--- begin Exercise materials ---

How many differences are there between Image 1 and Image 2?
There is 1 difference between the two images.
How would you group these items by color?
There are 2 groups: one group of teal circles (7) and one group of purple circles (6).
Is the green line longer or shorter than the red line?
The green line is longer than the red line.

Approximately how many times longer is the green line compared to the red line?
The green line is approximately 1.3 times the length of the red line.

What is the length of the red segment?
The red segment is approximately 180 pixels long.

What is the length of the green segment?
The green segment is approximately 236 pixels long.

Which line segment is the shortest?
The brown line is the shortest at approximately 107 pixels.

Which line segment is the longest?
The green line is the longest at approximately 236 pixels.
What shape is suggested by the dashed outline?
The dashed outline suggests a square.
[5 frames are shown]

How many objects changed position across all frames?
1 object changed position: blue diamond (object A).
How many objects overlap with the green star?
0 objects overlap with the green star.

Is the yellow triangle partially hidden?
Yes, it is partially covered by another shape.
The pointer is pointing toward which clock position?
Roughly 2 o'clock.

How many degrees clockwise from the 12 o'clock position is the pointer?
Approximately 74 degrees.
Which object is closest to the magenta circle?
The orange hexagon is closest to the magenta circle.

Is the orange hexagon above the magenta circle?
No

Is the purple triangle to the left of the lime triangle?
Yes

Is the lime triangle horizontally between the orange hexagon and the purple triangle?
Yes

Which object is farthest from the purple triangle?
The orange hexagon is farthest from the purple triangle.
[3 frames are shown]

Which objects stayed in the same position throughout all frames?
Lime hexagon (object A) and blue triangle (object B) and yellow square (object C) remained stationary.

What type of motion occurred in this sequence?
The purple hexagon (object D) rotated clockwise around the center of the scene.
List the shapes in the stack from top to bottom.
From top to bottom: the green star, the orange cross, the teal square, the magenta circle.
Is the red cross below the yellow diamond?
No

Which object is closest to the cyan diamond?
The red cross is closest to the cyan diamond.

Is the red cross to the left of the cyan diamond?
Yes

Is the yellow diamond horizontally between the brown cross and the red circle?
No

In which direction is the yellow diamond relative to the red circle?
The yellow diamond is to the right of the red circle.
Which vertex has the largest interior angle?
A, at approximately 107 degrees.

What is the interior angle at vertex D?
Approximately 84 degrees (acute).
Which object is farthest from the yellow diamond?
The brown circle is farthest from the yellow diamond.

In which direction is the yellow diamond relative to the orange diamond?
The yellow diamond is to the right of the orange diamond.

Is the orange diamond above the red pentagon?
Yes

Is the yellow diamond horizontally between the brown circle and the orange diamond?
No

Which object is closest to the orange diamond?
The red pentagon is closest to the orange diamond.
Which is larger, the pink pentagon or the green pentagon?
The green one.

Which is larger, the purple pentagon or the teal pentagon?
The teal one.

--- end Exercise materials ---

§ Work to complete
Print the entries exactly. Include every one.

§ Exercise solution
How many differences are there between Image 1 and Image 2?
There is 1 difference between the two images.
How would you group these items by color?
There are 2 groups: one group of teal circles (7) and one group of purple circles (6).
Is the green line longer or shorter than the red line?
The green line is longer than the red line.

Approximately how many times longer is the green line compared to the red line?
The green line is approximately 1.3 times the length of the red line.

What is the length of the red segment?
The red segment is approximately 180 pixels long.

What is the length of the green segment?
The green segment is approximately 236 pixels long.

Which line segment is the shortest?
The brown line is the shortest at approximately 107 pixels.

Which line segment is the longest?
The green line is the longest at approximately 236 pixels.
What shape is suggested by the dashed outline?
The dashed outline suggests a square.
[5 frames are shown]

How many objects changed position across all frames?
1 object changed position: blue diamond (object A).
How many objects overlap with the green star?
0 objects overlap with the green star.

Is the yellow triangle partially hidden?
Yes, it is partially covered by another shape.
The pointer is pointing toward which clock position?
Roughly 2 o'clock.

How many degrees clockwise from the 12 o'clock position is the pointer?
Approximately 74 degrees.
Which object is closest to the magenta circle?
The orange hexagon is closest to the magenta circle.

Is the orange hexagon above the magenta circle?
No

Is the purple triangle to the left of the lime triangle?
Yes

Is the lime triangle horizontally between the orange hexagon and the purple triangle?
Yes

Which object is farthest from the purple triangle?
The orange hexagon is farthest from the purple triangle.
[3 frames are shown]

Which objects stayed in the same position throughout all frames?
Lime hexagon (object A) and blue triangle (object B) and yellow square (object C) remained stationary.

What type of motion occurred in this sequence?
The purple hexagon (object D) rotated clockwise around the center of the scene.
List the shapes in the stack from top to bottom.
From top to bottom: the green star, the orange cross, the teal square, the magenta circle.
Is the red cross below the yellow diamond?
No

Which object is closest to the cyan diamond?
The red cross is closest to the cyan diamond.

Is the red cross to the left of the cyan diamond?
Yes

Is the yellow diamond horizontally between the brown cross and the red circle?
No

In which direction is the yellow diamond relative to the red circle?
The yellow diamond is to the right of the red circle.
Which vertex has the largest interior angle?
A, at approximately 107 degrees.

What is the interior angle at vertex D?
Approximately 84 degrees (acute).
Which object is farthest from the yellow diamond?
The brown circle is farthest from the yellow diamond.

In which direction is the yellow diamond relative to the orange diamond?
The yellow diamond is to the right of the orange diamond.

Is the orange diamond above the red pentagon?
Yes

Is the yellow diamond horizontally between the brown circle and the orange diamond?
No

Which object is closest to the orange diamond?
The red pentagon is closest to the orange diamond.
Which is larger, the pink pentagon or the green pentagon?
The green one.

Which is larger, the purple pentagon or the teal pentagon?
The teal one.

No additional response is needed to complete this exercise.